### [WORK TO BE COMPLETED]
Keep to the lines between the one holding "Is there a boundary visible in this image?" and the one holding "How many shapes are in the middle region?", inclusive, and write them out exactly.

+-------+

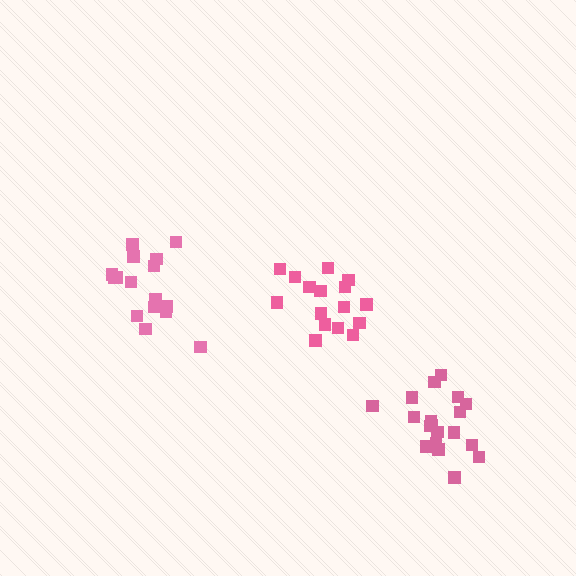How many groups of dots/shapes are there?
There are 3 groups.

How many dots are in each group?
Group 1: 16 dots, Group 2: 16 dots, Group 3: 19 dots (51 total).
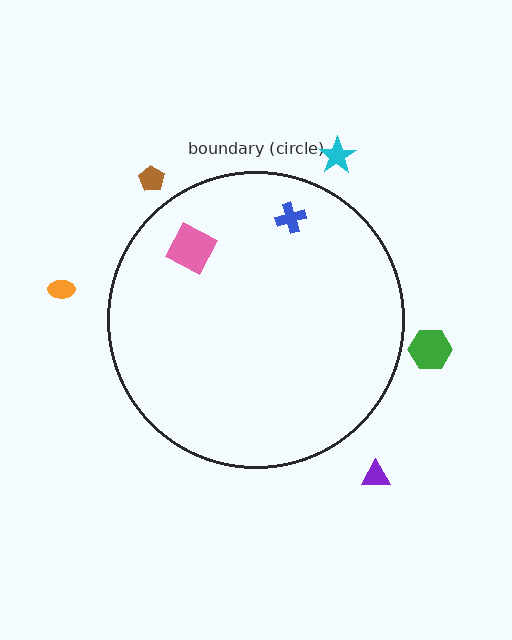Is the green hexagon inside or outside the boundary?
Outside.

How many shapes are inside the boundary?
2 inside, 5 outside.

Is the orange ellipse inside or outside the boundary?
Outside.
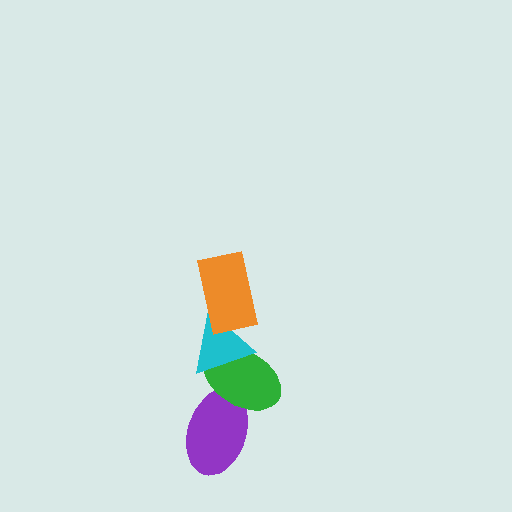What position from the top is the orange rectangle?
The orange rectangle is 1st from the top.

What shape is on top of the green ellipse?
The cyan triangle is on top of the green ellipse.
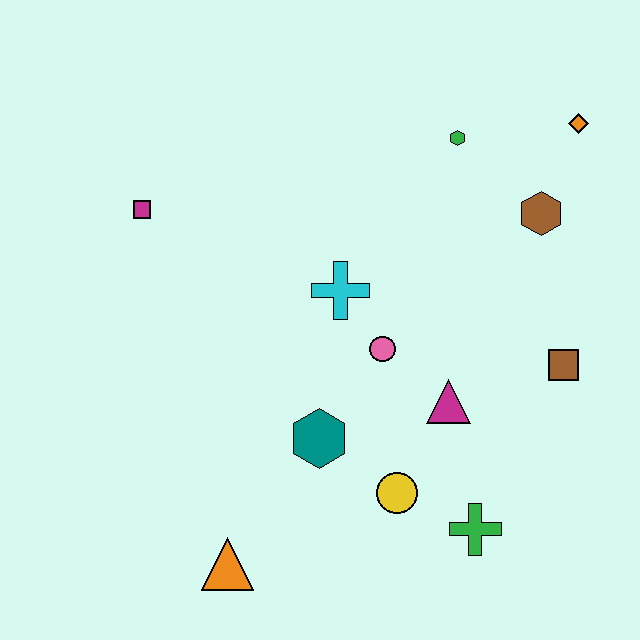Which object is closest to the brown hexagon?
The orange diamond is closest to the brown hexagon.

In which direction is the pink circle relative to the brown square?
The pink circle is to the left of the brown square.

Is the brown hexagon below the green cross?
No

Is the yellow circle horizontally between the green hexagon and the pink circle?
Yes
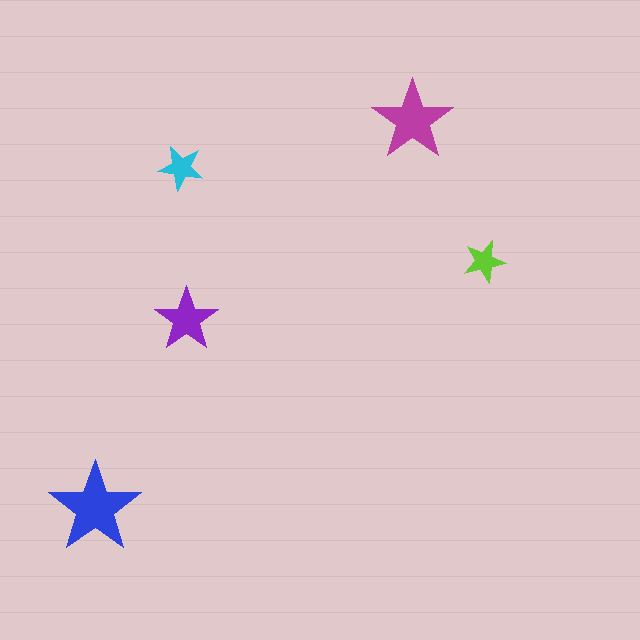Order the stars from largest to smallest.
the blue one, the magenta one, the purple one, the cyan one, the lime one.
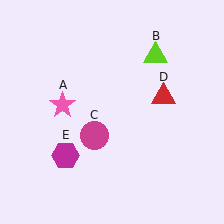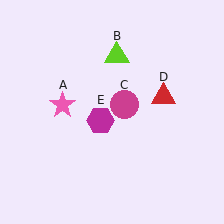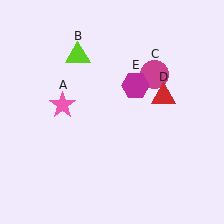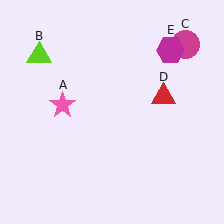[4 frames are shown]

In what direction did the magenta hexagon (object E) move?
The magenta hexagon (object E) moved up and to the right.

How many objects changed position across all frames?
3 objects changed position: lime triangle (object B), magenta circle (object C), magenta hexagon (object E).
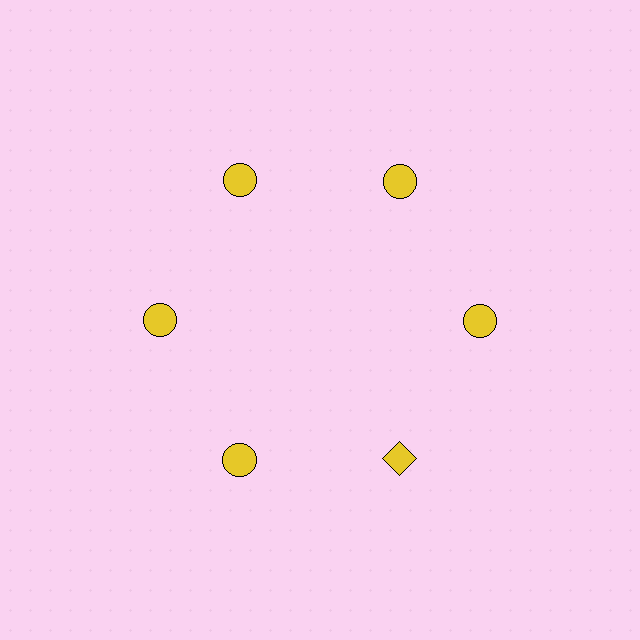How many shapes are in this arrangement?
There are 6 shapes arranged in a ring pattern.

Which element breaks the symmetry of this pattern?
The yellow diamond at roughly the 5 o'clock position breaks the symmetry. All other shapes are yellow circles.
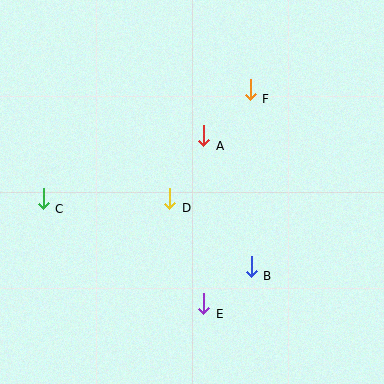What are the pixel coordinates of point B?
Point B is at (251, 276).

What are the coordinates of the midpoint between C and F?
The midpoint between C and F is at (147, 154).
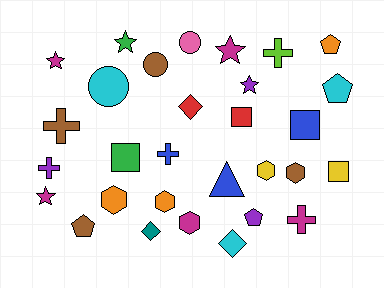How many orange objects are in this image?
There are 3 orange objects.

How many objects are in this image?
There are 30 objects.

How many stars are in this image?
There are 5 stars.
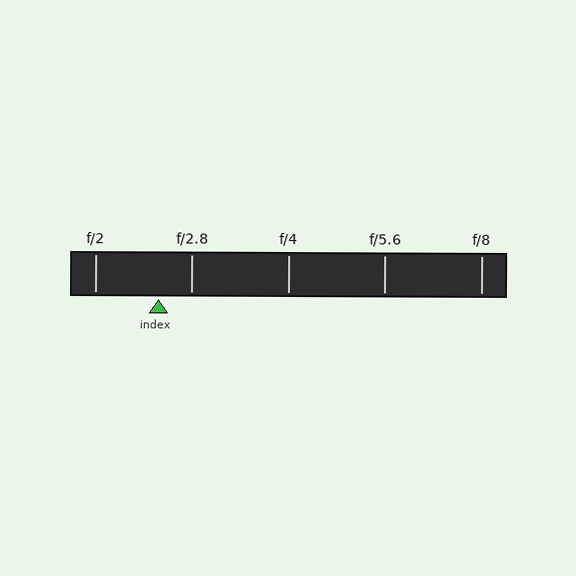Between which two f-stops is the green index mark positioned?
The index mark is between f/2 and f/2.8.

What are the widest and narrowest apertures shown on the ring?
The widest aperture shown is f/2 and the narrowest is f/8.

+-------+

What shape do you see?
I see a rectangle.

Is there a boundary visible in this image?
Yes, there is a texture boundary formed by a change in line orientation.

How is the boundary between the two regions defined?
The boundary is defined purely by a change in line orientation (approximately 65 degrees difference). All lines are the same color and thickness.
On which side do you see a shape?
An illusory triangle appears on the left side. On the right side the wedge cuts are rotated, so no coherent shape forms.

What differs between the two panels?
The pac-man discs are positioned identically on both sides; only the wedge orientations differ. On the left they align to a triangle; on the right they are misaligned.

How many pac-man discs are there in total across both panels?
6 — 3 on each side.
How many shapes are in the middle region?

+-------+

### [ANSWER TO THIS EXERCISE]
Is there a boundary visible in this image?
Yes, there is a texture boundary formed by a change in line orientation.

How is the boundary between the two regions defined?
The boundary is defined purely by a change in line orientation (approximately 65 degrees difference). All lines are the same color and thickness.
On which side do you see a shape?
An illusory triangle appears on the left side. On the right side the wedge cuts are rotated, so no coherent shape forms.

What differs between the two panels?
The pac-man discs are positioned identically on both sides; only the wedge orientations differ. On the left they align to a triangle; on the right they are misaligned.

How many pac-man discs are there in total across both panels?
6 — 3 on each side.
How many shapes are in the middle region?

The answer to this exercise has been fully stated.